What this task involves:
Give an exact transcription of every line, dropping the images.

[START OF Data records]

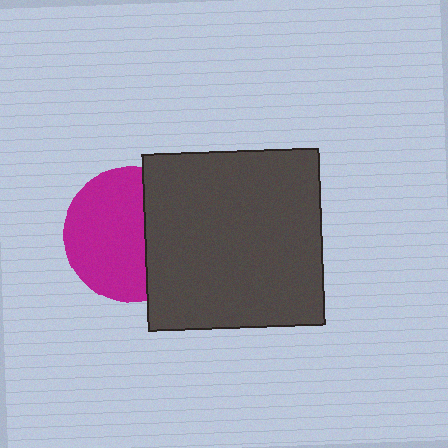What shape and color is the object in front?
The object in front is a dark gray square.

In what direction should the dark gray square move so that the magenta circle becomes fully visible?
The dark gray square should move right. That is the shortest direction to clear the overlap and leave the magenta circle fully visible.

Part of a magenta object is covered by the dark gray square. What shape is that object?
It is a circle.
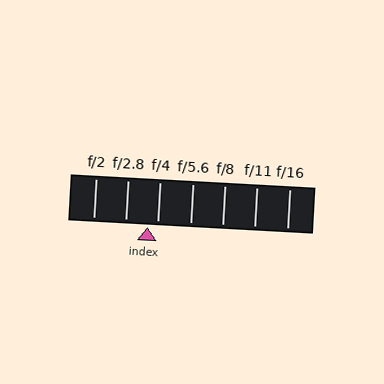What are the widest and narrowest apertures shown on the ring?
The widest aperture shown is f/2 and the narrowest is f/16.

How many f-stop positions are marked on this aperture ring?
There are 7 f-stop positions marked.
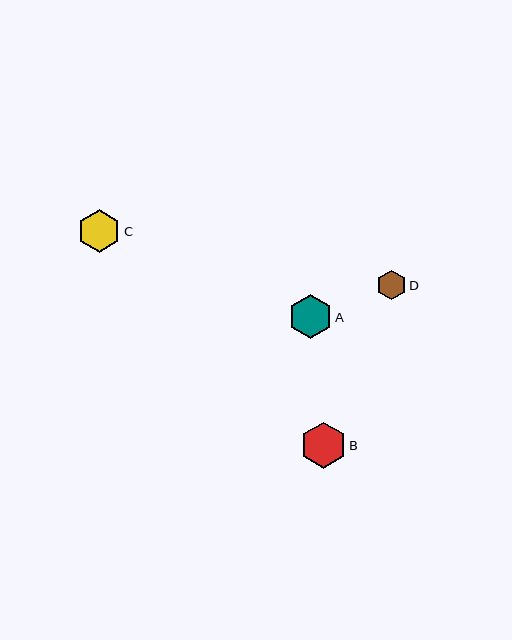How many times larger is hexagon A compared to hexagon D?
Hexagon A is approximately 1.5 times the size of hexagon D.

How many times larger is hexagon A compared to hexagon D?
Hexagon A is approximately 1.5 times the size of hexagon D.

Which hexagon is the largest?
Hexagon B is the largest with a size of approximately 46 pixels.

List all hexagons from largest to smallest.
From largest to smallest: B, A, C, D.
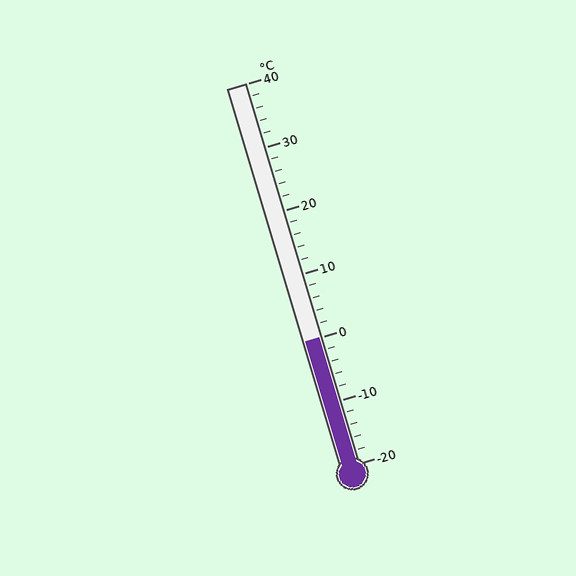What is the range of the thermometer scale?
The thermometer scale ranges from -20°C to 40°C.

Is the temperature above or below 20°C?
The temperature is below 20°C.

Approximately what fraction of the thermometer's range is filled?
The thermometer is filled to approximately 35% of its range.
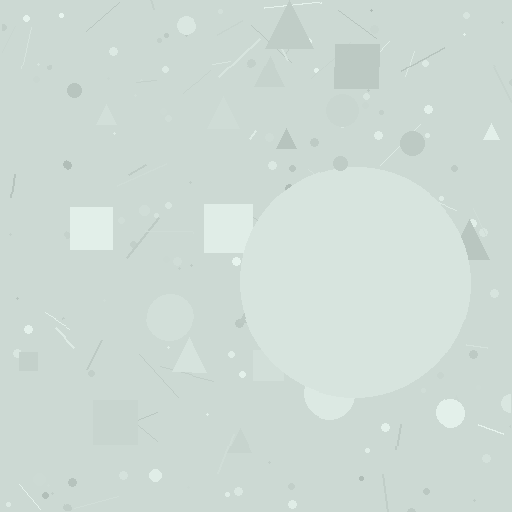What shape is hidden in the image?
A circle is hidden in the image.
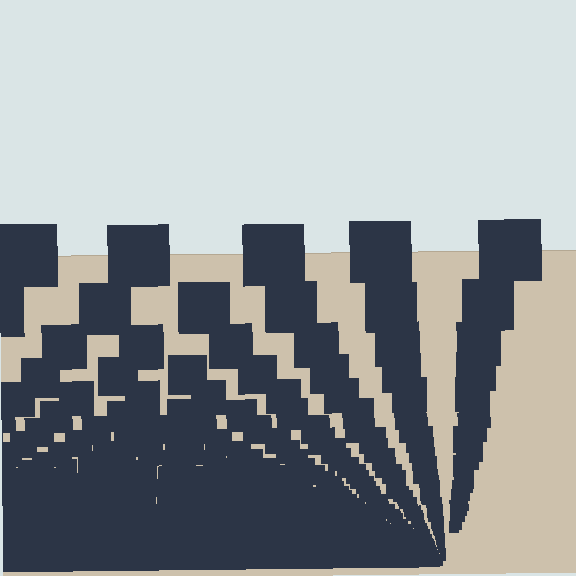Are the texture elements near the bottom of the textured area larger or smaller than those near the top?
Smaller. The gradient is inverted — elements near the bottom are smaller and denser.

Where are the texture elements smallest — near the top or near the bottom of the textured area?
Near the bottom.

[END OF Data records]

Solved exercise:
What shape and color is the object in front?
The object in front is a dark gray square.

In what direction should the dark gray square move so that the magenta circle becomes fully visible?
The dark gray square should move right. That is the shortest direction to clear the overlap and leave the magenta circle fully visible.

Part of a magenta object is covered by the dark gray square. What shape is that object?
It is a circle.
What are the widest and narrowest apertures shown on the ring?
The widest aperture shown is f/2 and the narrowest is f/16.

How many f-stop positions are marked on this aperture ring?
There are 7 f-stop positions marked.
How many times larger is hexagon A compared to hexagon D?
Hexagon A is approximately 1.5 times the size of hexagon D.

How many times larger is hexagon A compared to hexagon D?
Hexagon A is approximately 1.5 times the size of hexagon D.

Which hexagon is the largest?
Hexagon B is the largest with a size of approximately 46 pixels.

List all hexagons from largest to smallest.
From largest to smallest: B, A, C, D.
What is the range of the thermometer scale?
The thermometer scale ranges from -20°C to 40°C.

Is the temperature above or below 20°C?
The temperature is below 20°C.

Approximately what fraction of the thermometer's range is filled?
The thermometer is filled to approximately 35% of its range.
What shape is hidden in the image?
A circle is hidden in the image.
Are the texture elements near the bottom of the textured area larger or smaller than those near the top?
Smaller. The gradient is inverted — elements near the bottom are smaller and denser.

Where are the texture elements smallest — near the top or near the bottom of the textured area?
Near the bottom.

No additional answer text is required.